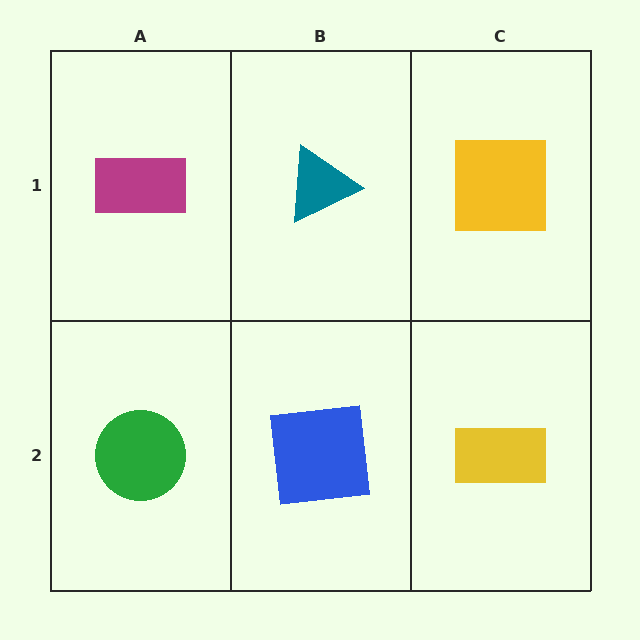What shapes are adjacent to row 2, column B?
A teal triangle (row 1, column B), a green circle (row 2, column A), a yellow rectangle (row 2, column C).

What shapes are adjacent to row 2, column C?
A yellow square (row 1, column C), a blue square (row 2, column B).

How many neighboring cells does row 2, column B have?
_ _ _ _ _
--- The task ---
What you write should match, character for character, the lines from the one with "What shapes are adjacent to row 2, column C?" to the end of the data, both included.

--- Answer box ---
What shapes are adjacent to row 2, column C?
A yellow square (row 1, column C), a blue square (row 2, column B).

How many neighboring cells does row 2, column B have?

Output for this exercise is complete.